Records
········

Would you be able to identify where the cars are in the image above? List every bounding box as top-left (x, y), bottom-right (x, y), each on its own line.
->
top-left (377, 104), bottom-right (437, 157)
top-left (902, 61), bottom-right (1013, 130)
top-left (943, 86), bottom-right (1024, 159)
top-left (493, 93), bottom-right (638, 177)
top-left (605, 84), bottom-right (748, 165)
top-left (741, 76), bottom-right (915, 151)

········

## WRITTEN EXERCISE
Switch "cars" to "vehicles" in all the items above, keeping everything else the same.

## RESULT OF THIS EXERCISE
Would you be able to identify where the vehicles are in the image above? List every bounding box as top-left (x, y), bottom-right (x, y), each on its own line.
->
top-left (377, 104), bottom-right (437, 157)
top-left (902, 61), bottom-right (1013, 130)
top-left (943, 86), bottom-right (1024, 159)
top-left (493, 93), bottom-right (638, 177)
top-left (605, 84), bottom-right (748, 165)
top-left (741, 76), bottom-right (915, 151)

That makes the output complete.